__TO BE DONE__.
Give back exactly the lines from the one holding "What is the distance between points C and D?" to the bottom of the material, both included, and nothing more. No pictures.

[Dataset entries on geometric forms]
[start]

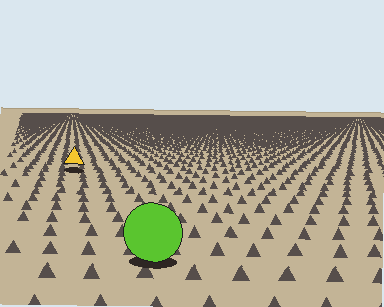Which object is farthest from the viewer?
The yellow triangle is farthest from the viewer. It appears smaller and the ground texture around it is denser.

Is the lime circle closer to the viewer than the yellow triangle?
Yes. The lime circle is closer — you can tell from the texture gradient: the ground texture is coarser near it.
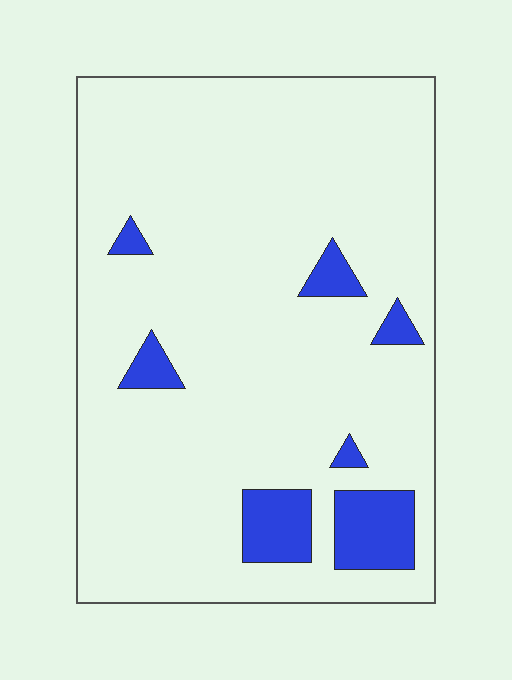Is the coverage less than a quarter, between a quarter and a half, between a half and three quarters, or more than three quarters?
Less than a quarter.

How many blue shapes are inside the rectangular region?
7.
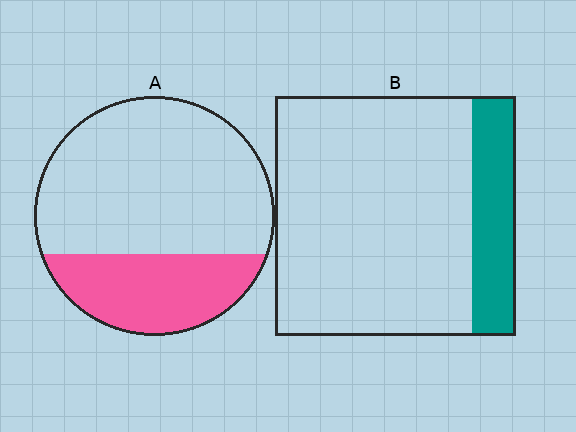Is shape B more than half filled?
No.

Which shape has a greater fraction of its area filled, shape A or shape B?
Shape A.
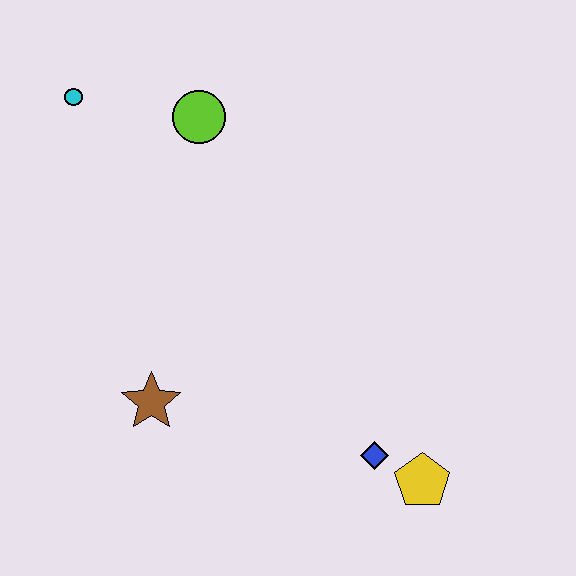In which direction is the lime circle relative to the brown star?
The lime circle is above the brown star.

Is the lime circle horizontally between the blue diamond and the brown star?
Yes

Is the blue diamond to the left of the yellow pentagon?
Yes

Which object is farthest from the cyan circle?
The yellow pentagon is farthest from the cyan circle.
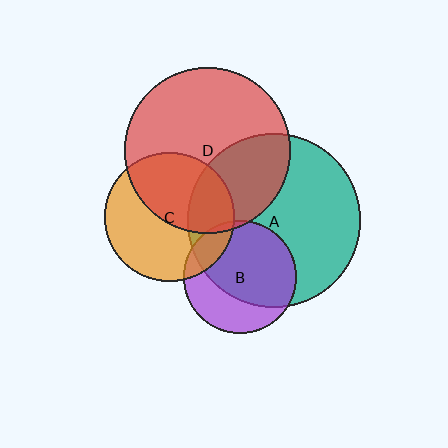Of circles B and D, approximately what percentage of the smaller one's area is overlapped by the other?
Approximately 5%.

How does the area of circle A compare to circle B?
Approximately 2.3 times.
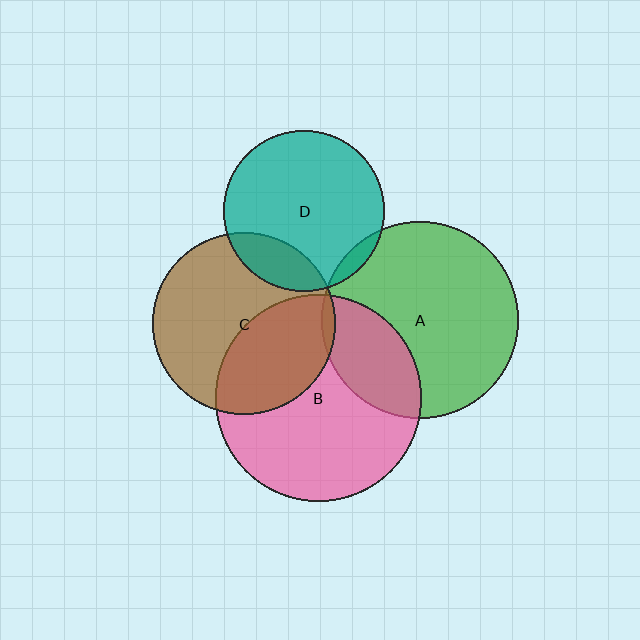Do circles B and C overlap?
Yes.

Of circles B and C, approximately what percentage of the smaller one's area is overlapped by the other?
Approximately 40%.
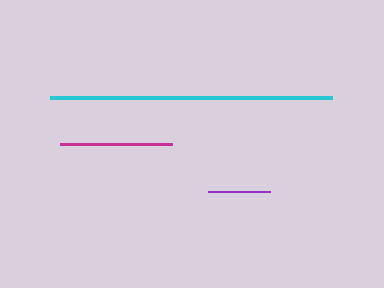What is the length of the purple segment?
The purple segment is approximately 61 pixels long.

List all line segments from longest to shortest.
From longest to shortest: cyan, magenta, purple.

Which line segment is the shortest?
The purple line is the shortest at approximately 61 pixels.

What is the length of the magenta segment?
The magenta segment is approximately 112 pixels long.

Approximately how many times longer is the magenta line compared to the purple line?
The magenta line is approximately 1.8 times the length of the purple line.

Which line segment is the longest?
The cyan line is the longest at approximately 282 pixels.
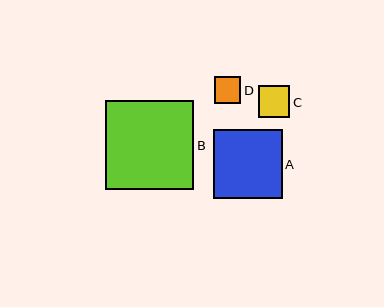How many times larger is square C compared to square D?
Square C is approximately 1.2 times the size of square D.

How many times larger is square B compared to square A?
Square B is approximately 1.3 times the size of square A.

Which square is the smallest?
Square D is the smallest with a size of approximately 26 pixels.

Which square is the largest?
Square B is the largest with a size of approximately 89 pixels.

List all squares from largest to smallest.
From largest to smallest: B, A, C, D.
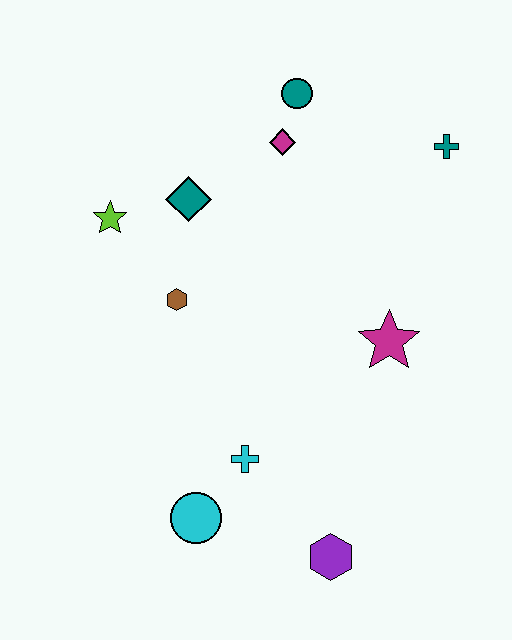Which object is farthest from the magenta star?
The lime star is farthest from the magenta star.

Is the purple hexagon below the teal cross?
Yes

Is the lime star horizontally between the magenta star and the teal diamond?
No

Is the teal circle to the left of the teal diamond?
No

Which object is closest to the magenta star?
The cyan cross is closest to the magenta star.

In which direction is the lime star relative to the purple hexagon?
The lime star is above the purple hexagon.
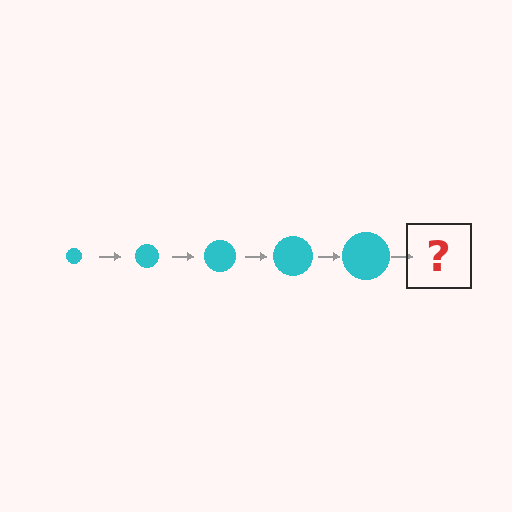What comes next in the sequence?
The next element should be a cyan circle, larger than the previous one.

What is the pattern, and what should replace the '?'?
The pattern is that the circle gets progressively larger each step. The '?' should be a cyan circle, larger than the previous one.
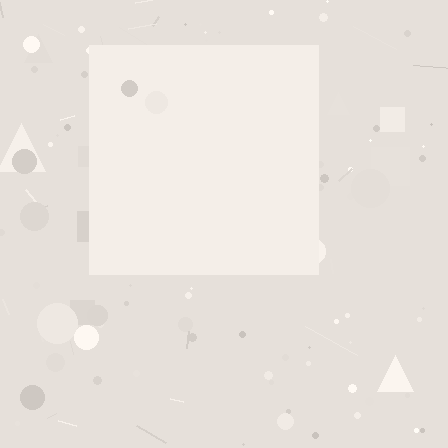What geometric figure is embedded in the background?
A square is embedded in the background.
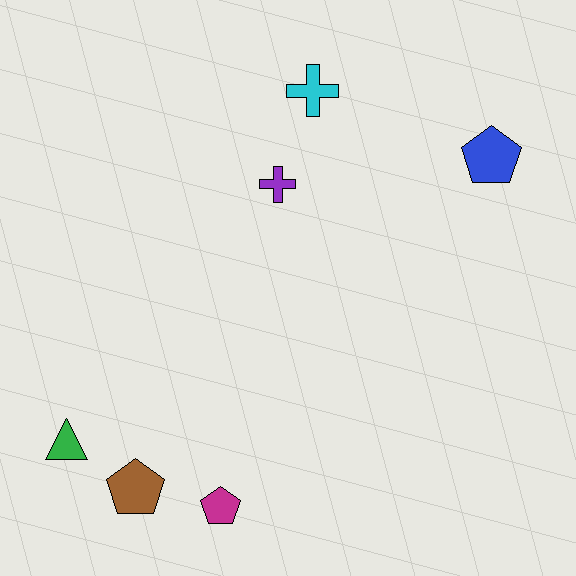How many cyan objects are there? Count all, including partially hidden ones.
There is 1 cyan object.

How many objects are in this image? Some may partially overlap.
There are 6 objects.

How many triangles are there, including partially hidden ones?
There is 1 triangle.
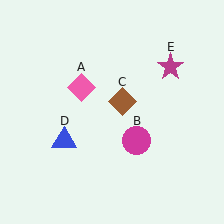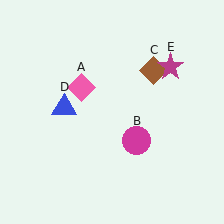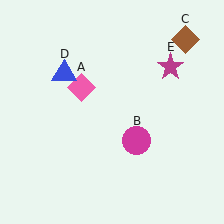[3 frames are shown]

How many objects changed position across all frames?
2 objects changed position: brown diamond (object C), blue triangle (object D).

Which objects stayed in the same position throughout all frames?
Pink diamond (object A) and magenta circle (object B) and magenta star (object E) remained stationary.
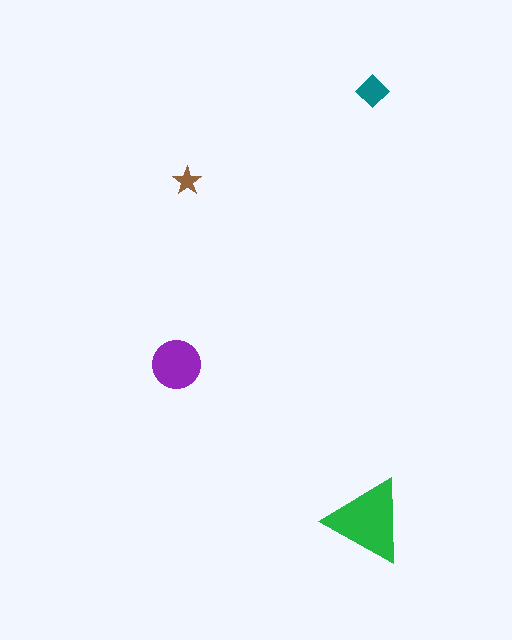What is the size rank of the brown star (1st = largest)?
4th.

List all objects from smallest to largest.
The brown star, the teal diamond, the purple circle, the green triangle.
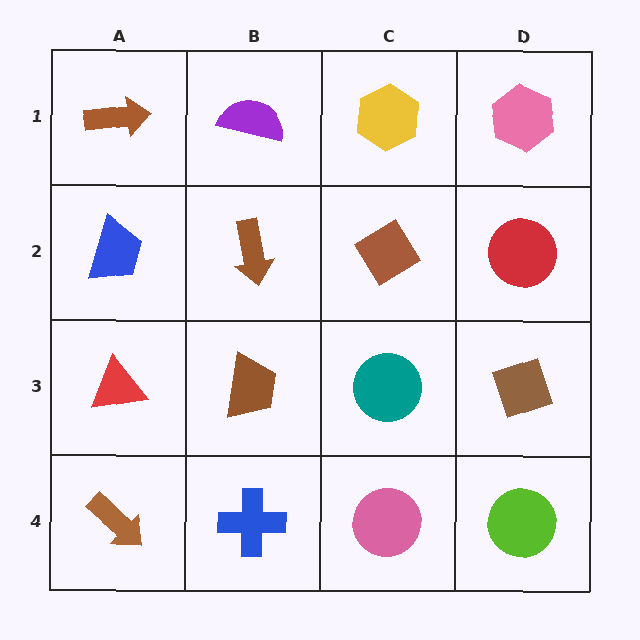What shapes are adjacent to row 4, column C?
A teal circle (row 3, column C), a blue cross (row 4, column B), a lime circle (row 4, column D).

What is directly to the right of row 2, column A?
A brown arrow.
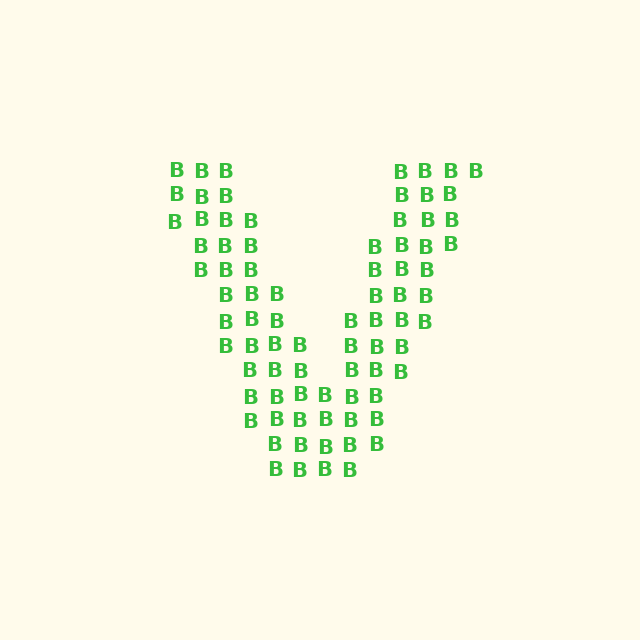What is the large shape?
The large shape is the letter V.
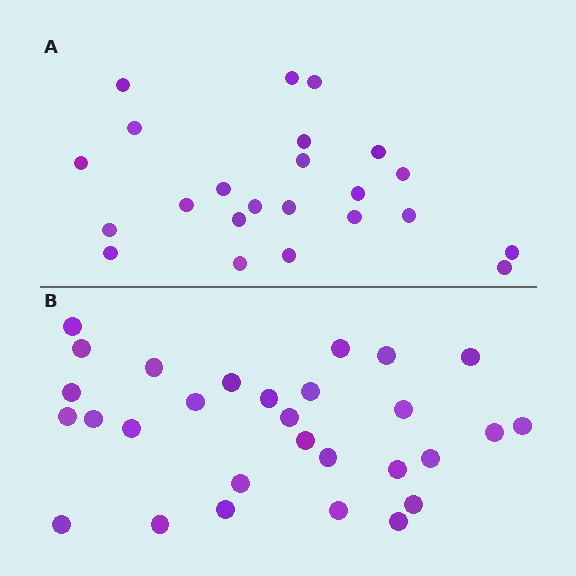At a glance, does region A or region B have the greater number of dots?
Region B (the bottom region) has more dots.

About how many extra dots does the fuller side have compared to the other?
Region B has about 6 more dots than region A.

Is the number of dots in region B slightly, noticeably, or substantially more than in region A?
Region B has noticeably more, but not dramatically so. The ratio is roughly 1.3 to 1.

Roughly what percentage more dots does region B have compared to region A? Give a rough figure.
About 25% more.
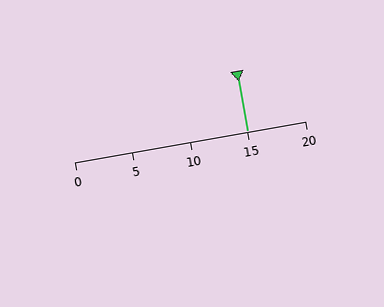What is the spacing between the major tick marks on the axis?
The major ticks are spaced 5 apart.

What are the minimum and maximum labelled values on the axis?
The axis runs from 0 to 20.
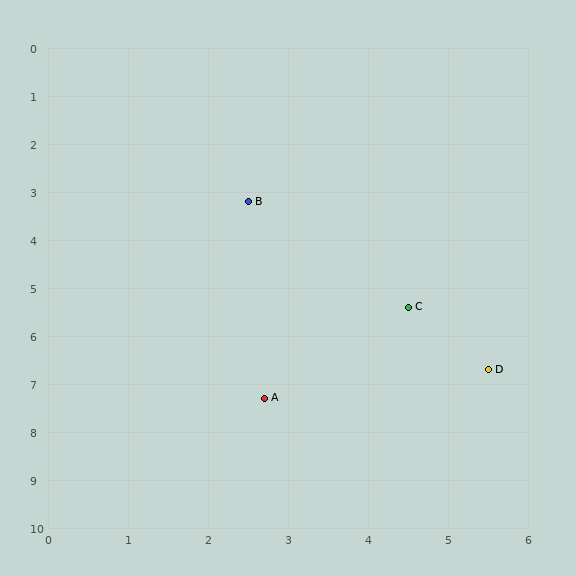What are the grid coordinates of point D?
Point D is at approximately (5.5, 6.7).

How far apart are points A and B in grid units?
Points A and B are about 4.1 grid units apart.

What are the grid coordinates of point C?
Point C is at approximately (4.5, 5.4).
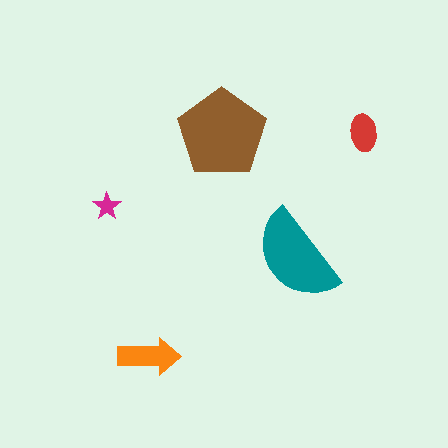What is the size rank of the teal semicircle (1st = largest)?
2nd.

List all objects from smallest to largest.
The magenta star, the red ellipse, the orange arrow, the teal semicircle, the brown pentagon.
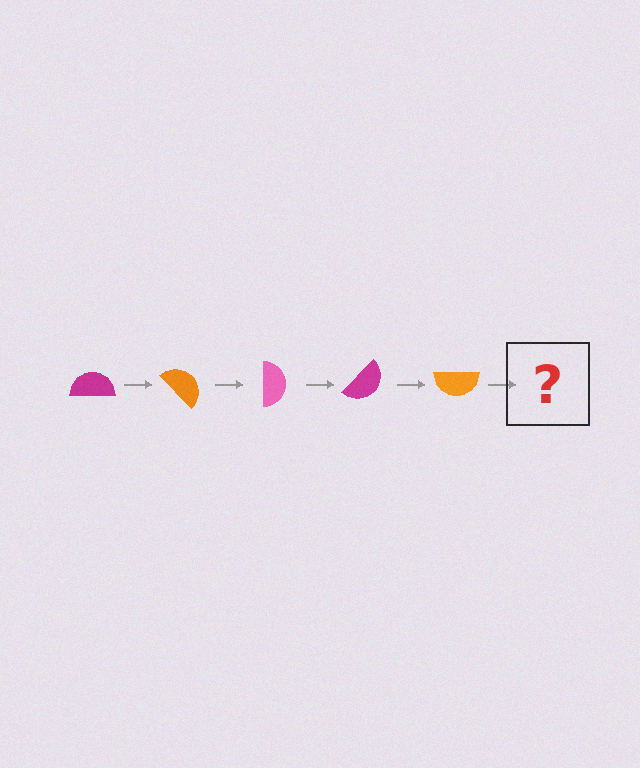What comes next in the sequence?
The next element should be a pink semicircle, rotated 225 degrees clockwise from the start.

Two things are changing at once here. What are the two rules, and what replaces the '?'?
The two rules are that it rotates 45 degrees clockwise each step and the color cycles through magenta, orange, and pink. The '?' should be a pink semicircle, rotated 225 degrees clockwise from the start.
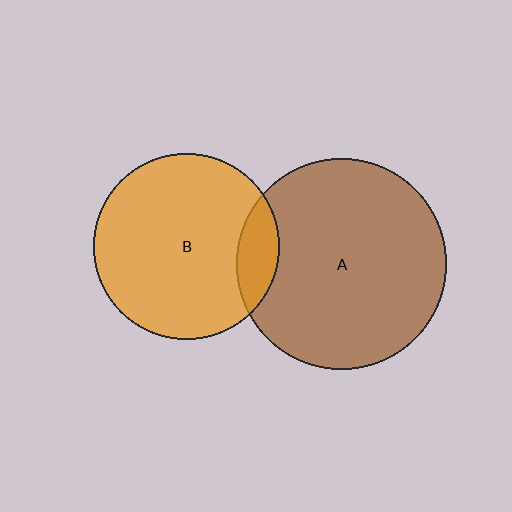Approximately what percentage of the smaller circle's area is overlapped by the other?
Approximately 15%.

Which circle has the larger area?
Circle A (brown).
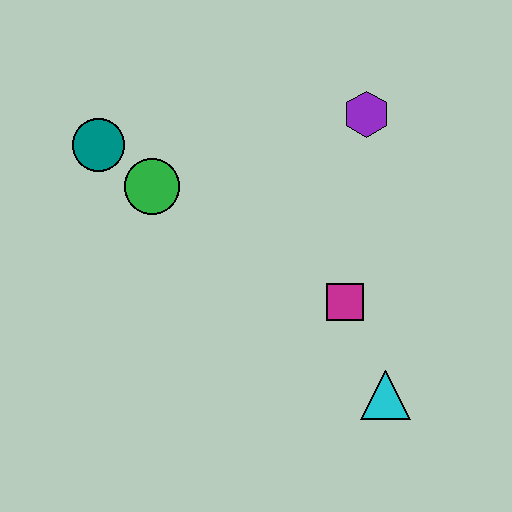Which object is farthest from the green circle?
The cyan triangle is farthest from the green circle.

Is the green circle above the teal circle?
No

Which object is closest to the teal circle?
The green circle is closest to the teal circle.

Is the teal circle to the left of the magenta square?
Yes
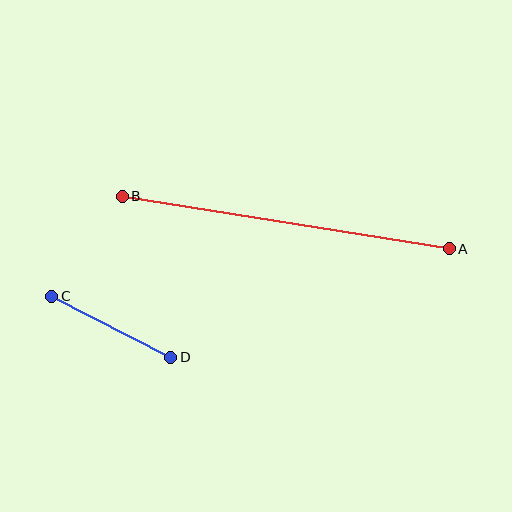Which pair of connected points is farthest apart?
Points A and B are farthest apart.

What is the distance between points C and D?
The distance is approximately 134 pixels.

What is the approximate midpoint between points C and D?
The midpoint is at approximately (111, 327) pixels.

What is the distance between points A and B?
The distance is approximately 331 pixels.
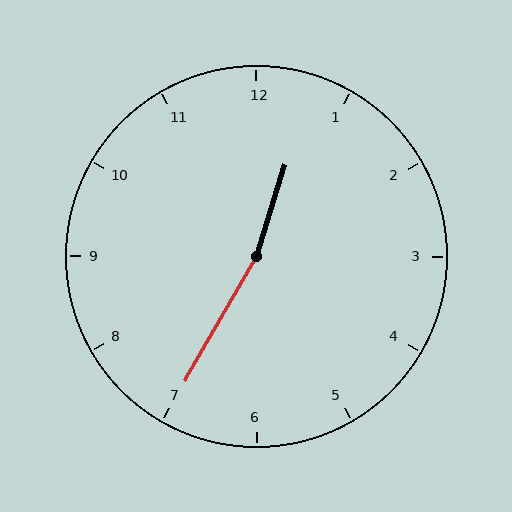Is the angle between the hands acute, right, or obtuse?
It is obtuse.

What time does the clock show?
12:35.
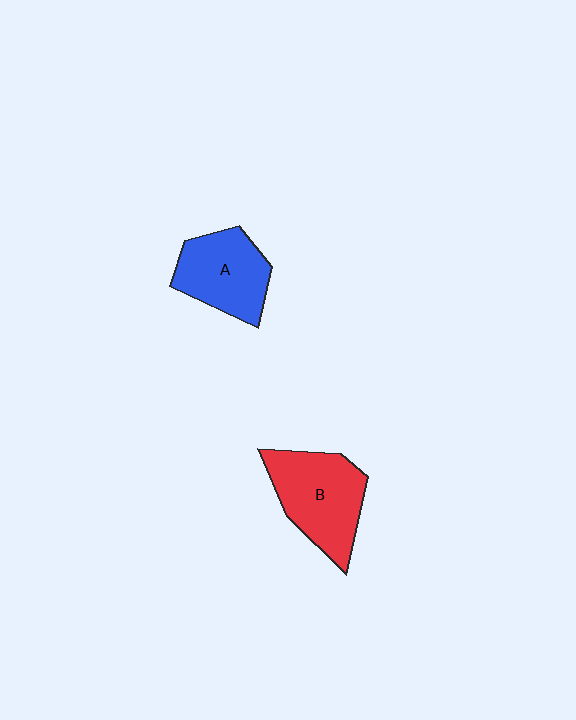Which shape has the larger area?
Shape B (red).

[end]

__TASK SOLUTION__.
What is the distance between points C and D?
The distance is approximately 134 pixels.

What is the approximate midpoint between points C and D?
The midpoint is at approximately (111, 327) pixels.

What is the distance between points A and B?
The distance is approximately 331 pixels.
Is the angle between the hands acute, right, or obtuse?
It is obtuse.

What time does the clock show?
12:35.
Which shape has the larger area?
Shape B (red).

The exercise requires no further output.